Records from a geometry dataset:
>>>>

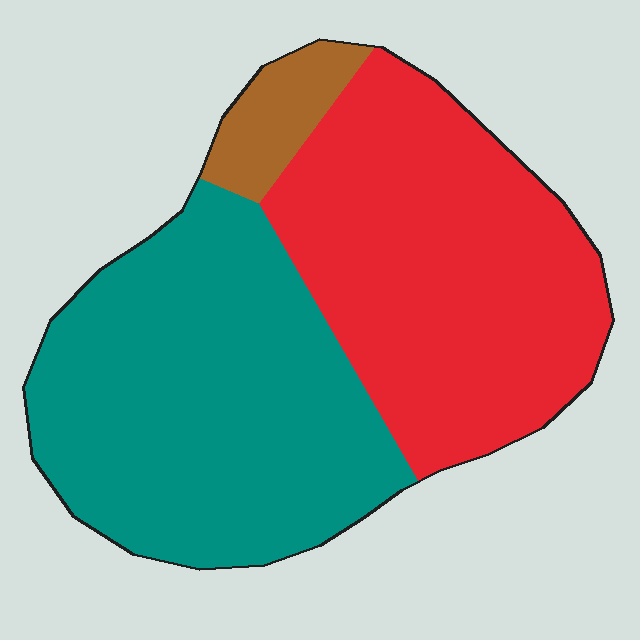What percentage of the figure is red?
Red takes up between a quarter and a half of the figure.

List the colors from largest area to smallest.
From largest to smallest: teal, red, brown.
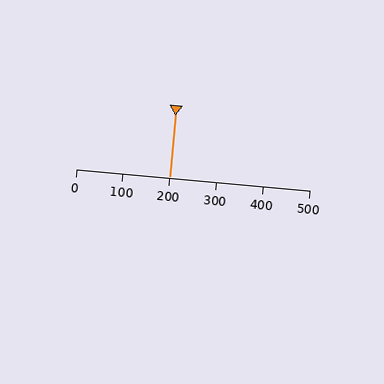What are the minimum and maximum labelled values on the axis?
The axis runs from 0 to 500.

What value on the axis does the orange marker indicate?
The marker indicates approximately 200.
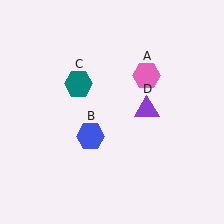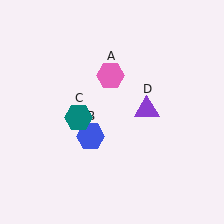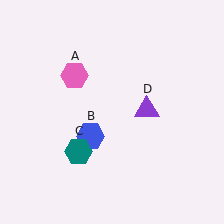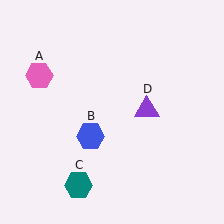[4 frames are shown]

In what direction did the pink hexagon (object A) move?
The pink hexagon (object A) moved left.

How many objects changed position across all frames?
2 objects changed position: pink hexagon (object A), teal hexagon (object C).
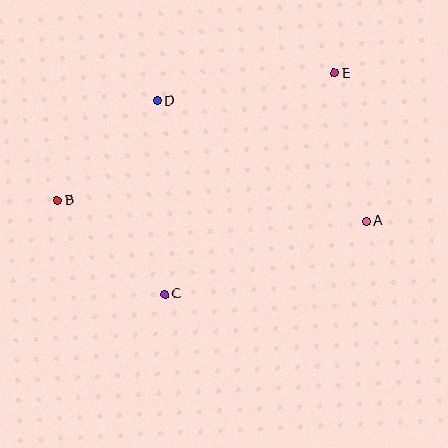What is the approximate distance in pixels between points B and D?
The distance between B and D is approximately 141 pixels.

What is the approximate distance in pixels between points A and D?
The distance between A and D is approximately 241 pixels.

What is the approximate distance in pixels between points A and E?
The distance between A and E is approximately 151 pixels.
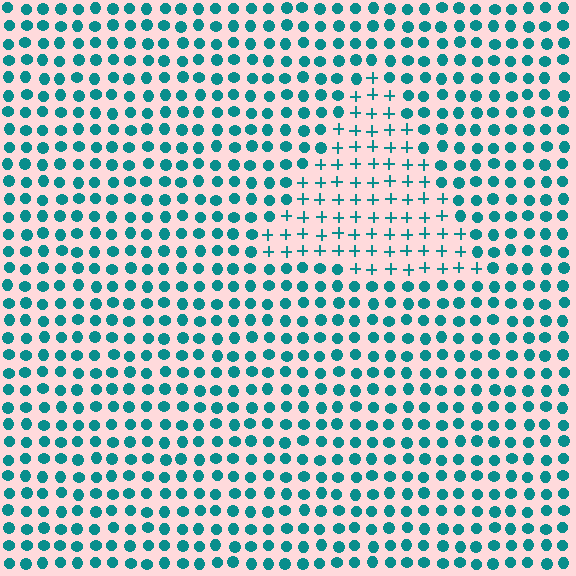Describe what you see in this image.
The image is filled with small teal elements arranged in a uniform grid. A triangle-shaped region contains plus signs, while the surrounding area contains circles. The boundary is defined purely by the change in element shape.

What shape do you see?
I see a triangle.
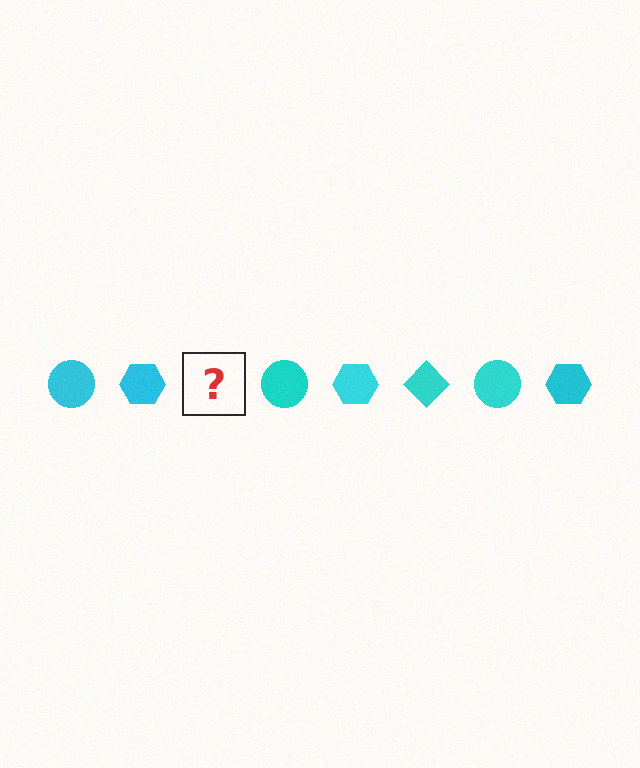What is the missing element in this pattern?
The missing element is a cyan diamond.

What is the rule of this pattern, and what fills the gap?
The rule is that the pattern cycles through circle, hexagon, diamond shapes in cyan. The gap should be filled with a cyan diamond.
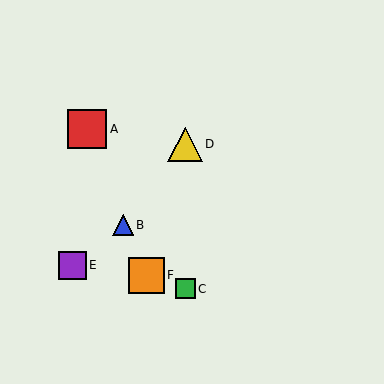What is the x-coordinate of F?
Object F is at x≈146.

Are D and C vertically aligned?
Yes, both are at x≈185.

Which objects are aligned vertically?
Objects C, D are aligned vertically.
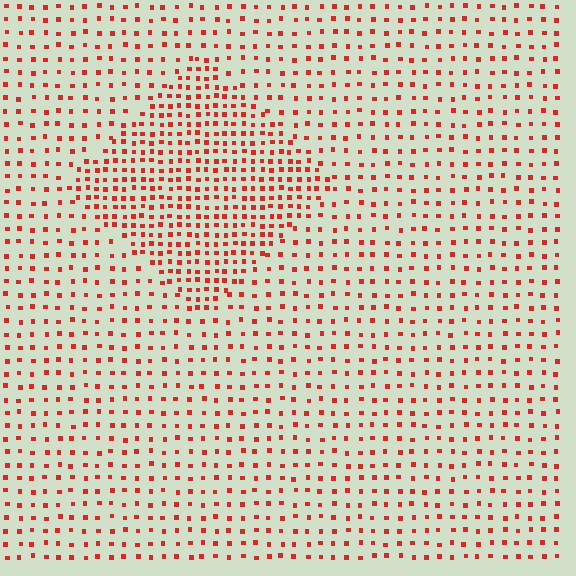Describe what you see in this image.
The image contains small red elements arranged at two different densities. A diamond-shaped region is visible where the elements are more densely packed than the surrounding area.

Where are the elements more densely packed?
The elements are more densely packed inside the diamond boundary.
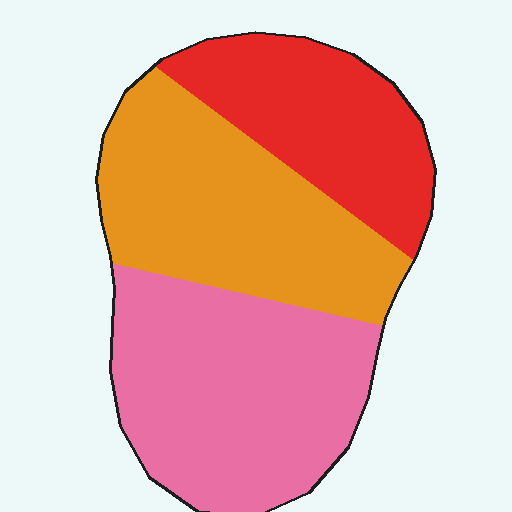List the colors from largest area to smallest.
From largest to smallest: pink, orange, red.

<<<<

— EXERCISE AIM —
Quote the records above exactly, leaving out any pictures.

— FINAL ANSWER —
What percentage of the figure is red?
Red takes up between a quarter and a half of the figure.

List the colors from largest area to smallest.
From largest to smallest: teal, red, brown.
What are the minimum and maximum labelled values on the axis?
The axis runs from 0 to 500.

What value on the axis does the orange marker indicate?
The marker indicates approximately 200.
[4 frames are shown]

In what direction did the pink hexagon (object A) move?
The pink hexagon (object A) moved left.

How many objects changed position across all frames?
2 objects changed position: pink hexagon (object A), teal hexagon (object C).
What is the approximate distance in pixels between points B and D?
The distance between B and D is approximately 141 pixels.

What is the approximate distance in pixels between points A and D?
The distance between A and D is approximately 241 pixels.

What is the approximate distance in pixels between points A and E?
The distance between A and E is approximately 151 pixels.
Describe what you see in this image.
The image is filled with small teal elements arranged in a uniform grid. A triangle-shaped region contains plus signs, while the surrounding area contains circles. The boundary is defined purely by the change in element shape.

What shape do you see?
I see a triangle.
What is the missing element in this pattern?
The missing element is a cyan diamond.

What is the rule of this pattern, and what fills the gap?
The rule is that the pattern cycles through circle, hexagon, diamond shapes in cyan. The gap should be filled with a cyan diamond.
What is the x-coordinate of F?
Object F is at x≈146.

Are D and C vertically aligned?
Yes, both are at x≈185.

Which objects are aligned vertically?
Objects C, D are aligned vertically.
Describe what you see in this image.
The image contains small red elements arranged at two different densities. A diamond-shaped region is visible where the elements are more densely packed than the surrounding area.

Where are the elements more densely packed?
The elements are more densely packed inside the diamond boundary.
List the colors from largest area to smallest.
From largest to smallest: pink, orange, red.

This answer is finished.